#### Directions
Each entry below must be repeated exactly, with pictures left out.

#### Input
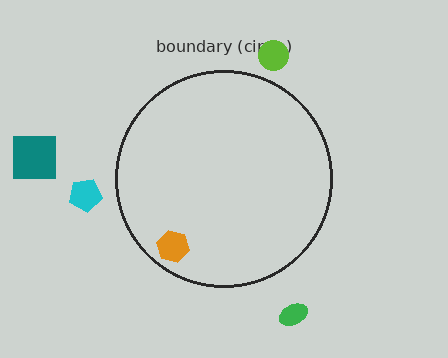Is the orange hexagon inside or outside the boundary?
Inside.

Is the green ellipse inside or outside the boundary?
Outside.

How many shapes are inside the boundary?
1 inside, 4 outside.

#### Finished answer
Is the orange hexagon inside or outside the boundary?
Inside.

Is the green ellipse inside or outside the boundary?
Outside.

How many shapes are inside the boundary?
1 inside, 4 outside.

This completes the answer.